[SET TASK] Transcribe each entry below exactly. Pictures do not go in the copy.

[GIVEN RECORDS]
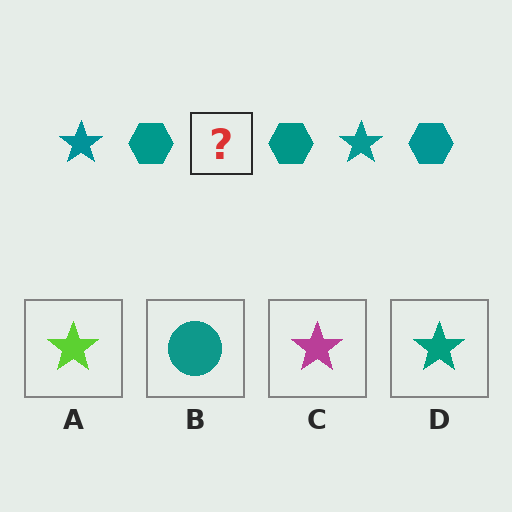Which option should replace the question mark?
Option D.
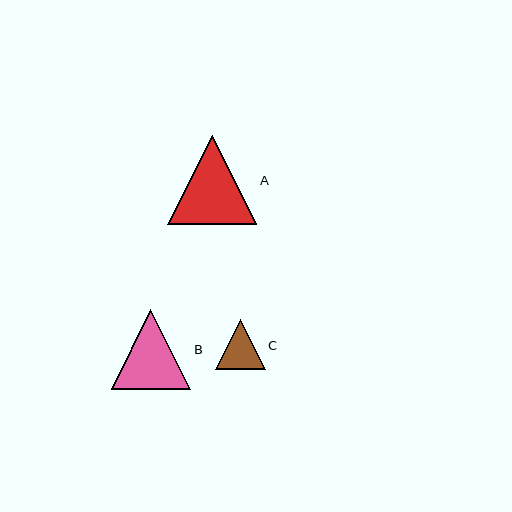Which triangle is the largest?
Triangle A is the largest with a size of approximately 89 pixels.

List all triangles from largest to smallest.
From largest to smallest: A, B, C.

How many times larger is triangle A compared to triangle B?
Triangle A is approximately 1.1 times the size of triangle B.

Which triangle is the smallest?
Triangle C is the smallest with a size of approximately 50 pixels.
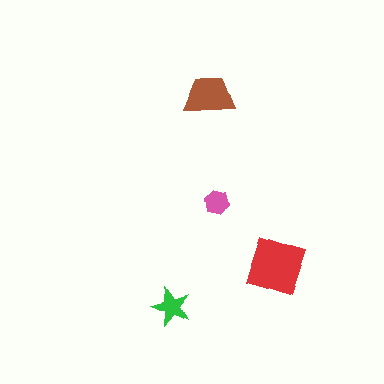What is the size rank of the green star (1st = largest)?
3rd.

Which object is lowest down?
The green star is bottommost.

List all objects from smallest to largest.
The pink hexagon, the green star, the brown trapezoid, the red square.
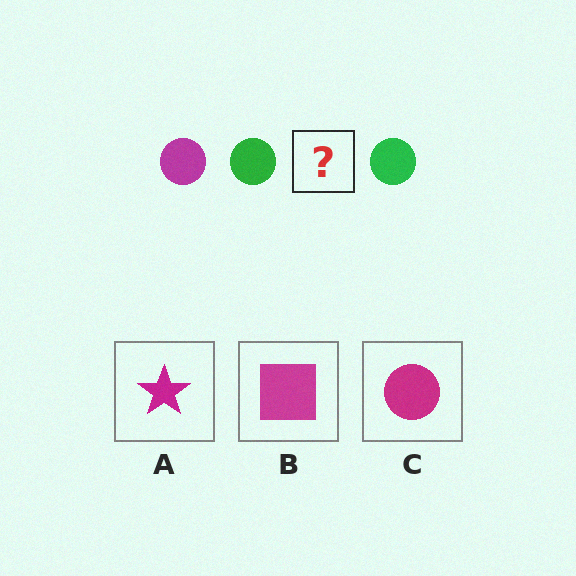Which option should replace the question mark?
Option C.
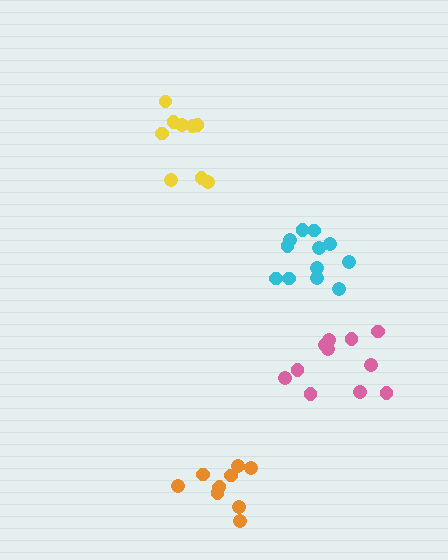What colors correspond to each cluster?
The clusters are colored: pink, yellow, cyan, orange.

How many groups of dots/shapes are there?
There are 4 groups.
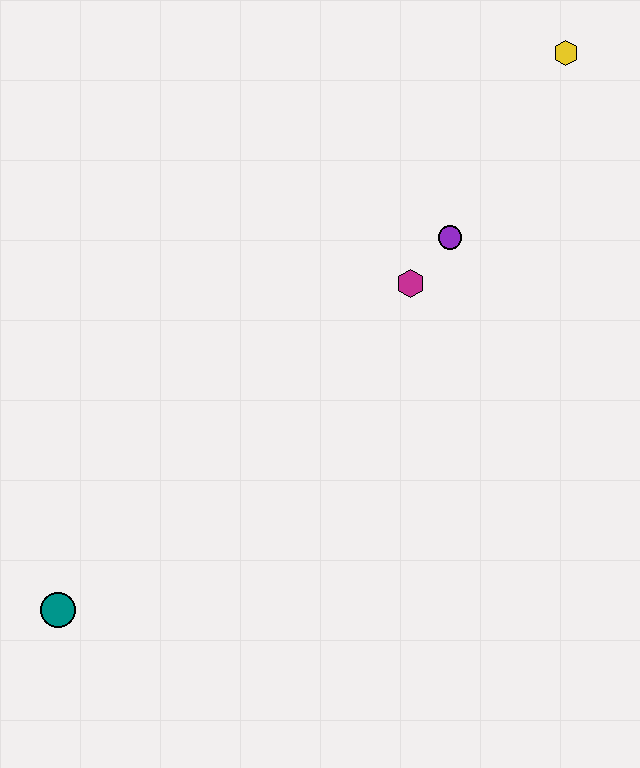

[TASK OUTPUT]
Which option should replace the question mark?
Option D.
Which triangle is the largest?
Triangle A is the largest with a size of approximately 89 pixels.

List all triangles from largest to smallest.
From largest to smallest: A, B, C.

How many times larger is triangle A compared to triangle B?
Triangle A is approximately 1.1 times the size of triangle B.

Which triangle is the smallest?
Triangle C is the smallest with a size of approximately 50 pixels.
What is the size rank of the green star (1st = largest)?
3rd.

Which object is lowest down?
The green star is bottommost.

List all objects from smallest to largest.
The pink hexagon, the green star, the brown trapezoid, the red square.
Which option should replace the question mark?
Option C.
What colors correspond to each cluster?
The clusters are colored: pink, yellow, cyan, orange.

How many groups of dots/shapes are there?
There are 4 groups.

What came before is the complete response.